Work required
Quote, word for word, the line containing "How do the lengths" and all lines that follow it to the end of the records, with no pictures.

Raw records
====
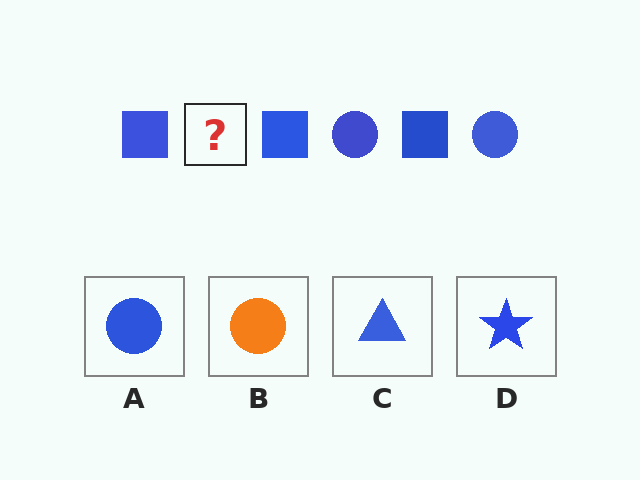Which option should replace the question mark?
Option A.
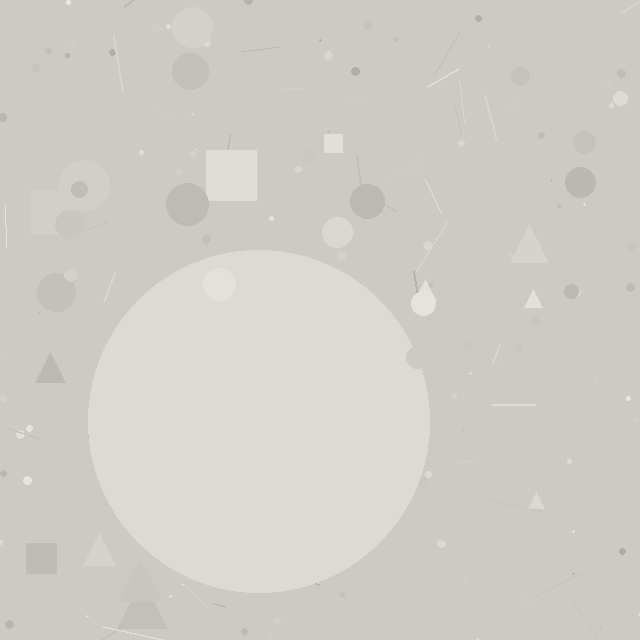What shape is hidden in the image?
A circle is hidden in the image.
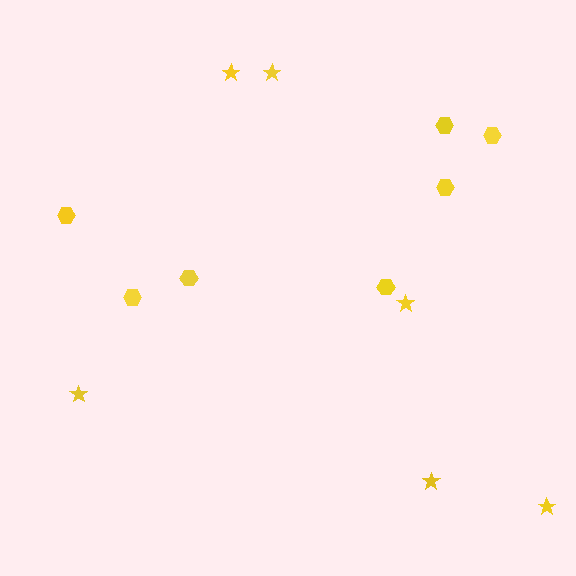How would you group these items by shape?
There are 2 groups: one group of hexagons (7) and one group of stars (6).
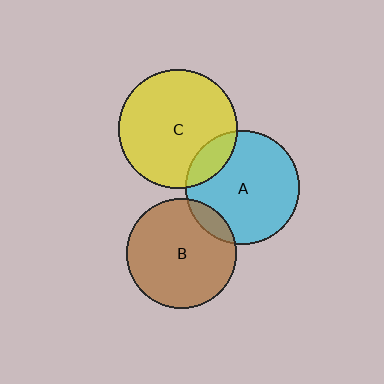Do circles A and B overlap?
Yes.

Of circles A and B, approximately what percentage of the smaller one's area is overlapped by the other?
Approximately 10%.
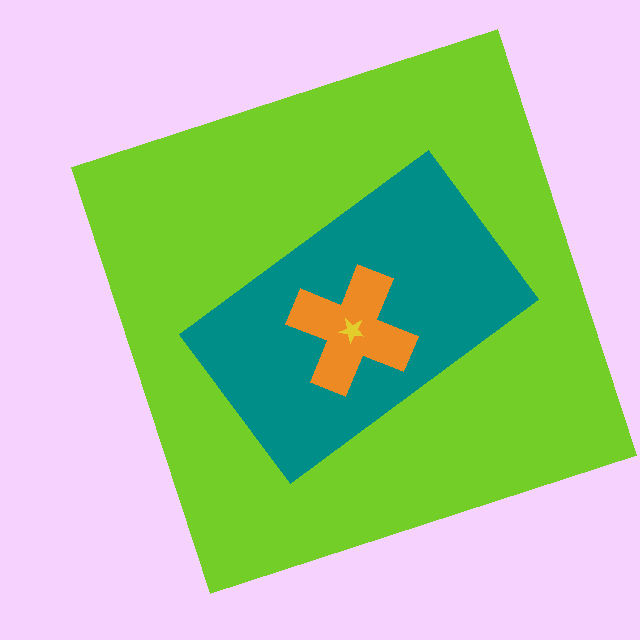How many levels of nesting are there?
4.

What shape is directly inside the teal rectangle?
The orange cross.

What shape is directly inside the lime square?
The teal rectangle.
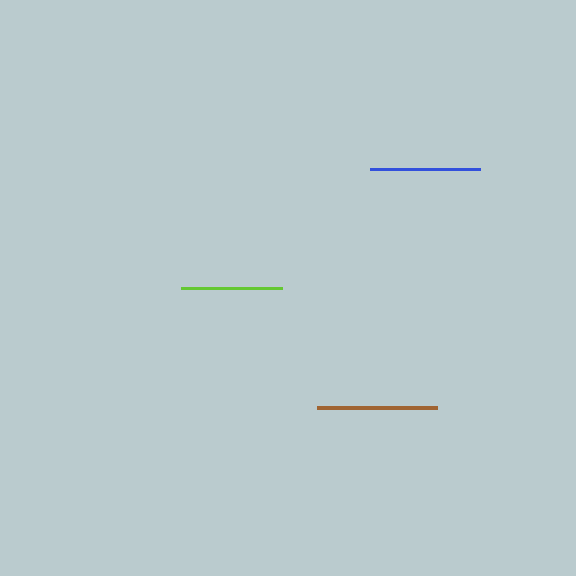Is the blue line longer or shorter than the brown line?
The brown and blue lines are approximately the same length (about 120 and 111 pixels).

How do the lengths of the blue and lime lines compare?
The blue and lime lines are approximately the same length.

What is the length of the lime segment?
The lime segment is approximately 101 pixels long.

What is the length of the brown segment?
The brown segment is approximately 120 pixels long.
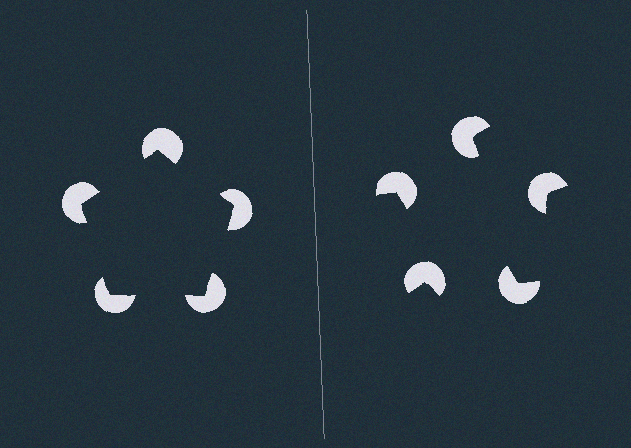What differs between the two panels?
The pac-man discs are positioned identically on both sides; only the wedge orientations differ. On the left they align to a pentagon; on the right they are misaligned.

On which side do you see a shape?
An illusory pentagon appears on the left side. On the right side the wedge cuts are rotated, so no coherent shape forms.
====
Output below
How do the lengths of the blue and lime lines compare?
The blue and lime lines are approximately the same length.

What is the length of the lime segment?
The lime segment is approximately 101 pixels long.

What is the length of the brown segment?
The brown segment is approximately 120 pixels long.
What differs between the two panels?
The pac-man discs are positioned identically on both sides; only the wedge orientations differ. On the left they align to a pentagon; on the right they are misaligned.

On which side do you see a shape?
An illusory pentagon appears on the left side. On the right side the wedge cuts are rotated, so no coherent shape forms.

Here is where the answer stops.